### [Written exercise]
Write out, word for word, the stretch of lines beginning at the one with "What type of shape is labeled E?" and ending at the one with "[3 frames are shown]", omitting the images.

==== Exercise inputs ====

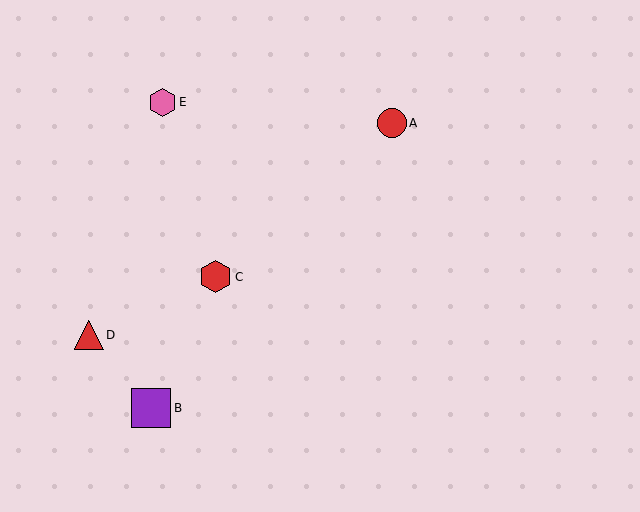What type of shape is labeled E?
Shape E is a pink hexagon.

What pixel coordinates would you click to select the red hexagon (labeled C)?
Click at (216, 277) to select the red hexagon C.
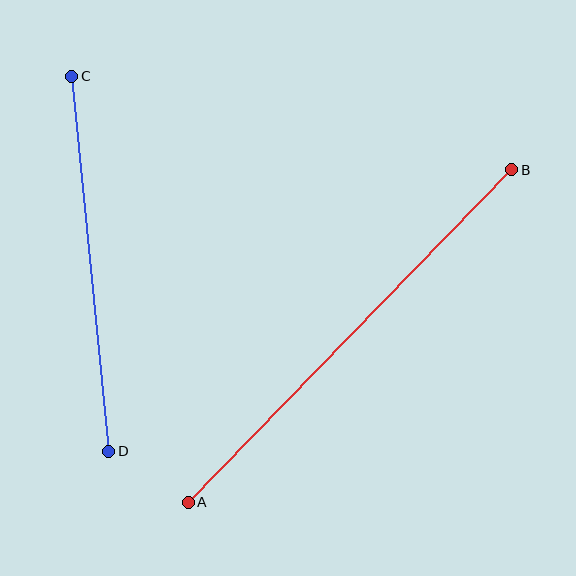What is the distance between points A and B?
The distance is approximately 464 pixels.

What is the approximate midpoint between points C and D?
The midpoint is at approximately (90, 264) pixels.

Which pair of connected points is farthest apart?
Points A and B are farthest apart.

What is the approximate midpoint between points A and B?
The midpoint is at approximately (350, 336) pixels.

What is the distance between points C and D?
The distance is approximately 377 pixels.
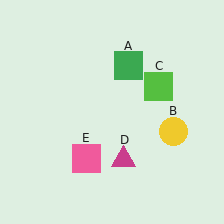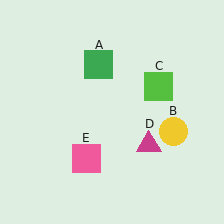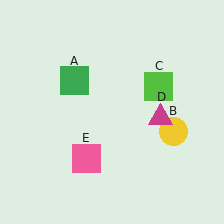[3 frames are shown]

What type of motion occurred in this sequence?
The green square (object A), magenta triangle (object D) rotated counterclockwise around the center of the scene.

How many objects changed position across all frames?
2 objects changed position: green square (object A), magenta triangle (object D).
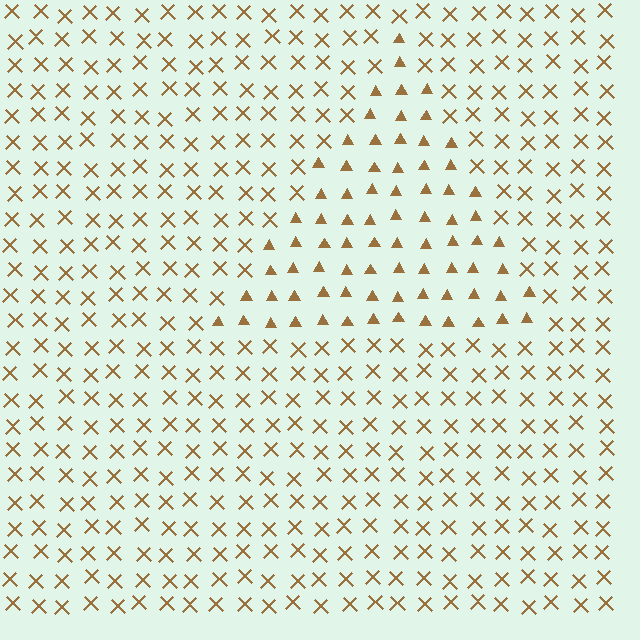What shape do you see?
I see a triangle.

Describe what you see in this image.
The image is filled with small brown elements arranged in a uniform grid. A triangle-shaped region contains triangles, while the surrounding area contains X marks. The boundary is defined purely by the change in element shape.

====
==== Exercise inputs ====

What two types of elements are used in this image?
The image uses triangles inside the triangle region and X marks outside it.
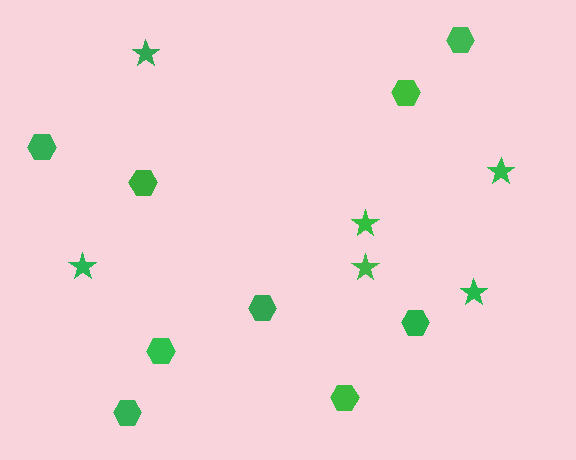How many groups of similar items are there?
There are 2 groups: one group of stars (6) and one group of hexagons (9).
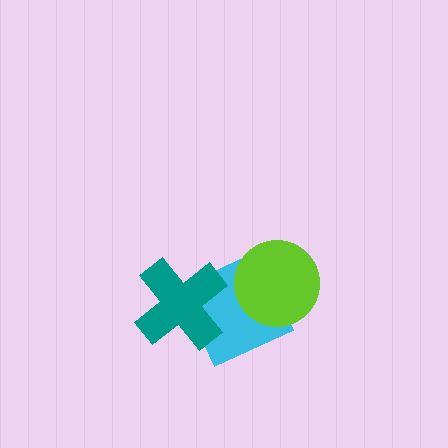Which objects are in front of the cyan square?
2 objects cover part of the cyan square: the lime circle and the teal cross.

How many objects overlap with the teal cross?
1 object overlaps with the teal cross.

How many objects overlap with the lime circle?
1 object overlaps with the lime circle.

====
==== Exercise inputs ====

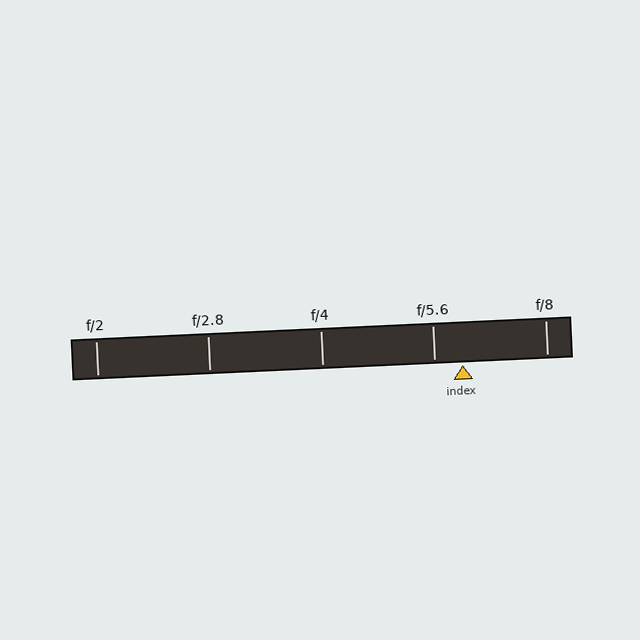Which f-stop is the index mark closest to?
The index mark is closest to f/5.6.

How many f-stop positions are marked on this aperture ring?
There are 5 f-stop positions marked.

====

### [Result of this task]
What type of shape is labeled E?
Shape E is a pink hexagon.

What pixel coordinates would you click to select the red hexagon (labeled C)?
Click at (216, 277) to select the red hexagon C.
What is the distance between points A and B?
The distance is approximately 464 pixels.

What is the approximate midpoint between points C and D?
The midpoint is at approximately (90, 264) pixels.

Which pair of connected points is farthest apart?
Points A and B are farthest apart.

What is the approximate midpoint between points A and B?
The midpoint is at approximately (350, 336) pixels.

What is the distance between points C and D?
The distance is approximately 377 pixels.
[3 frames are shown]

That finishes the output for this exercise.